- TASK STATEMENT -
The records below must be output exactly, with no images carried over.
# # # # #
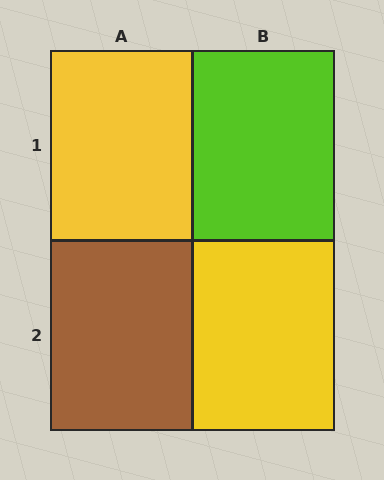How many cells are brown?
1 cell is brown.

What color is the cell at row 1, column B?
Lime.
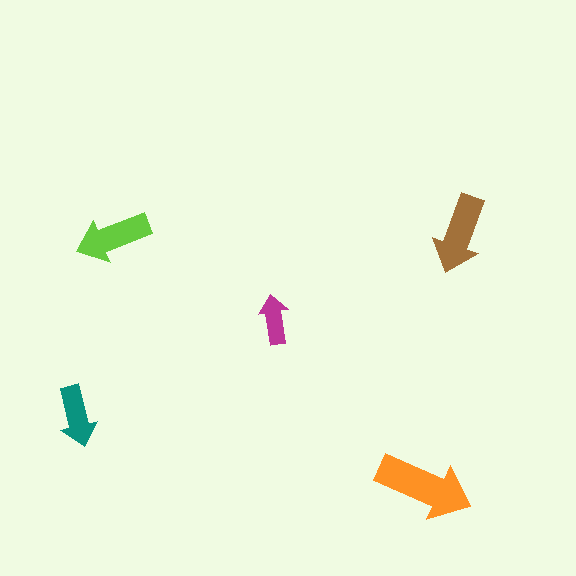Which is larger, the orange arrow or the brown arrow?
The orange one.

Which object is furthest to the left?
The teal arrow is leftmost.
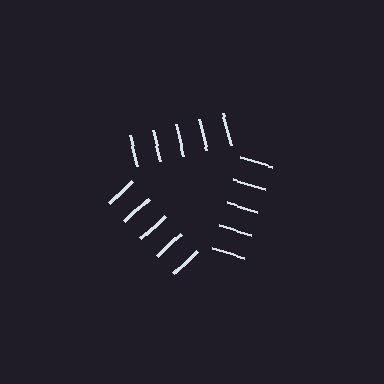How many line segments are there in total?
15 — 5 along each of the 3 edges.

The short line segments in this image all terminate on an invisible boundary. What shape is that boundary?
An illusory triangle — the line segments terminate on its edges but no continuous stroke is drawn.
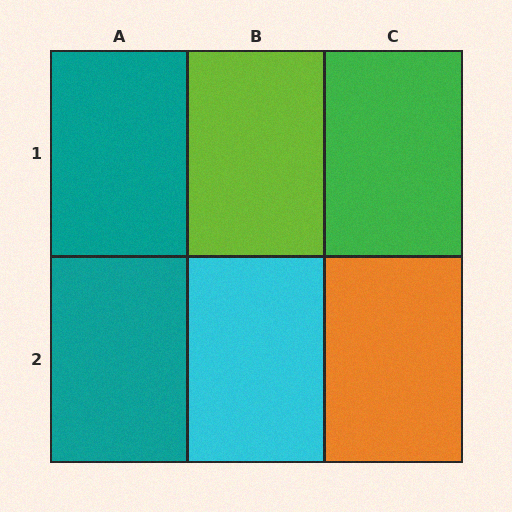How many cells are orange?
1 cell is orange.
# # # # #
- EXERCISE OUTPUT -
How many cells are brown?
1 cell is brown.

What color is the cell at row 1, column B?
Lime.
Which is larger, the orange arrow or the brown arrow?
The orange one.

Which object is furthest to the left?
The teal arrow is leftmost.
How many line segments are there in total?
15 — 5 along each of the 3 edges.

The short line segments in this image all terminate on an invisible boundary. What shape is that boundary?
An illusory triangle — the line segments terminate on its edges but no continuous stroke is drawn.
How many cells are orange?
1 cell is orange.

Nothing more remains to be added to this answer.